(Data extract):
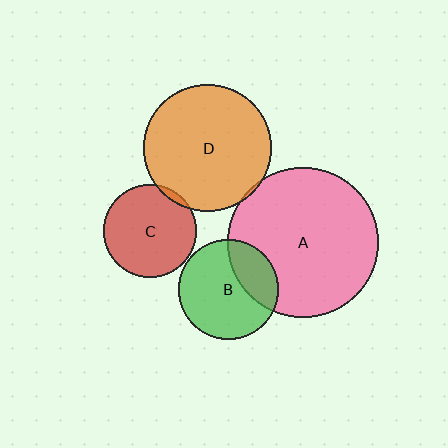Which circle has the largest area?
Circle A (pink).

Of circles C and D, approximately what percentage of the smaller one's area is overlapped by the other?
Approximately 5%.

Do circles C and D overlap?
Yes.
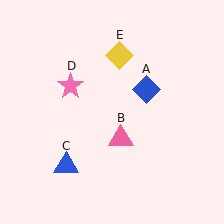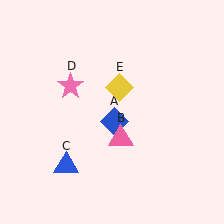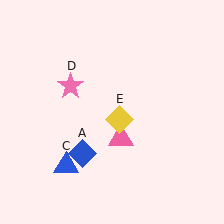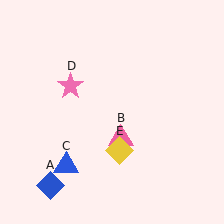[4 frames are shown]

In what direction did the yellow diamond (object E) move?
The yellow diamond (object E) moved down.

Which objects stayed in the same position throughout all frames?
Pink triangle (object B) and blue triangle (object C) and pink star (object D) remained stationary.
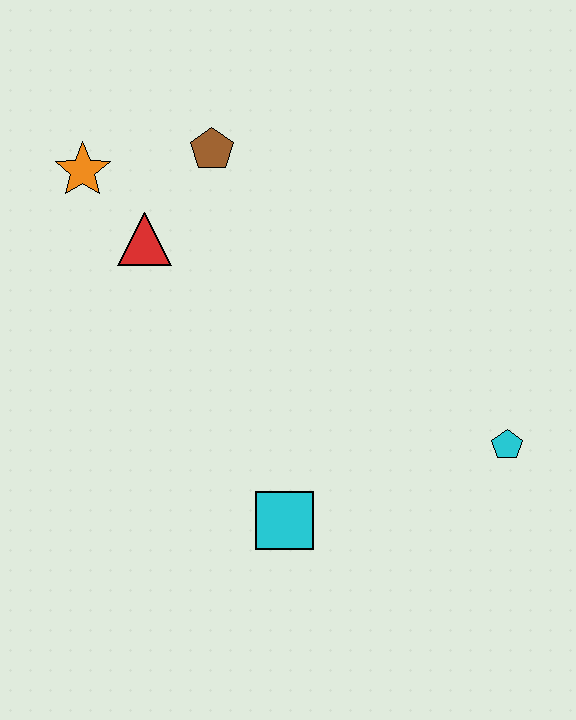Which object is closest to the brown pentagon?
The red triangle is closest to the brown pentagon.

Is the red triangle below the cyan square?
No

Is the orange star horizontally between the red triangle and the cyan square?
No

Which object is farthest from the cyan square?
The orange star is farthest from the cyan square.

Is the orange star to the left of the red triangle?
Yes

...

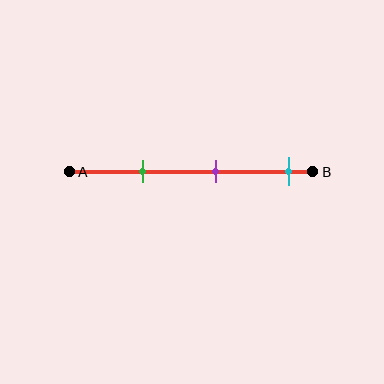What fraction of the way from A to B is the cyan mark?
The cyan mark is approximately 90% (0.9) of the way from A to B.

(Task):
Output exactly the lines above, from the line with "Which circle has the largest area?" to the line with "[4 frames are shown]", both included; skip the pictures.

(Result of the exercise):
Which circle has the largest area?
Circle A (pink).

Of circles C and D, approximately what percentage of the smaller one's area is overlapped by the other?
Approximately 5%.

Do circles C and D overlap?
Yes.
[4 frames are shown]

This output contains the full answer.